> _TASK DESCRIPTION_: Exclude the pictures; give every entry again exactly as written.

[Items from a data source]

========================

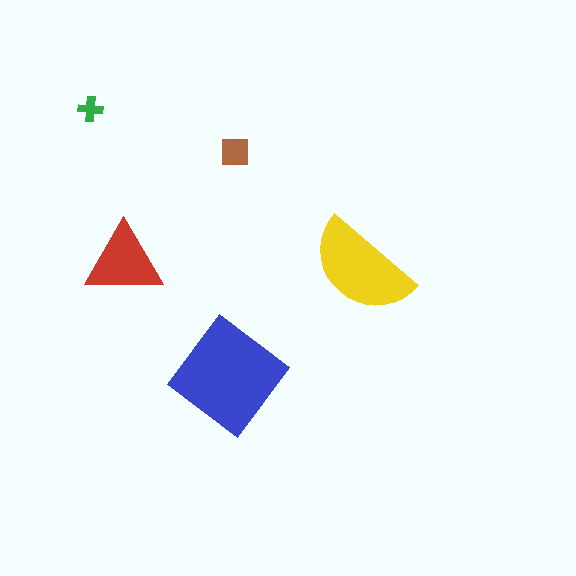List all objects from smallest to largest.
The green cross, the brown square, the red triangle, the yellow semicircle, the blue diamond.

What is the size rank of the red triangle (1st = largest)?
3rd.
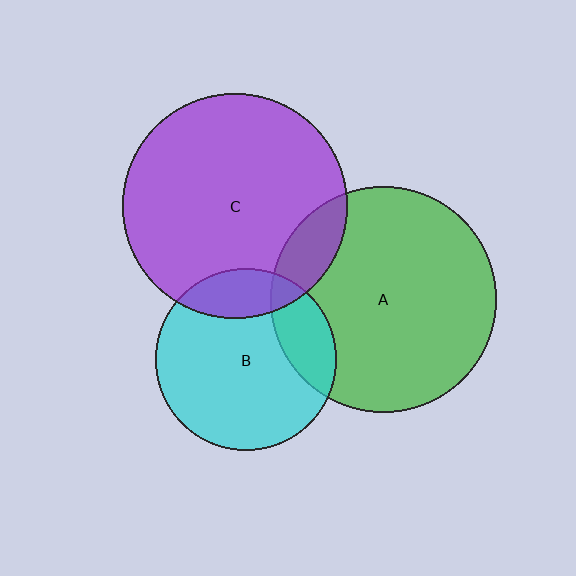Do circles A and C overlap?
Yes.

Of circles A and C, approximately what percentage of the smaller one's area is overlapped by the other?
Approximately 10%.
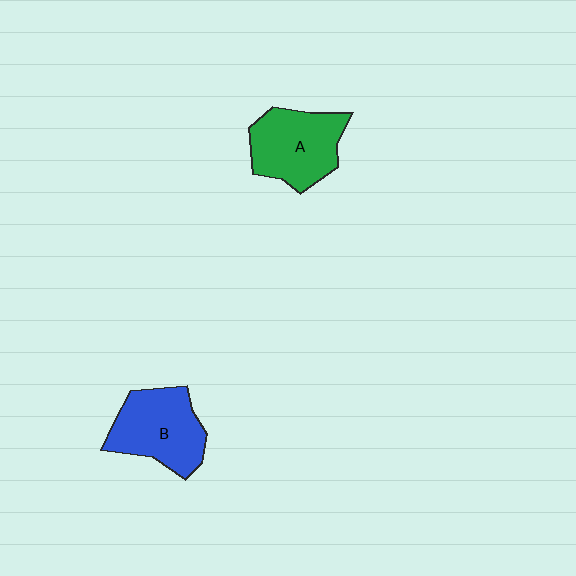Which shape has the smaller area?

========================

> _ANSWER_:
List all objects from smallest to largest.
The green cross, the brown square, the red triangle, the yellow semicircle, the blue diamond.

What is the size rank of the red triangle (1st = largest)?
3rd.
Do circles A and C overlap?
Yes.

Of circles A and C, approximately what percentage of the smaller one's area is overlapped by the other?
Approximately 10%.
Which shape has the smaller area?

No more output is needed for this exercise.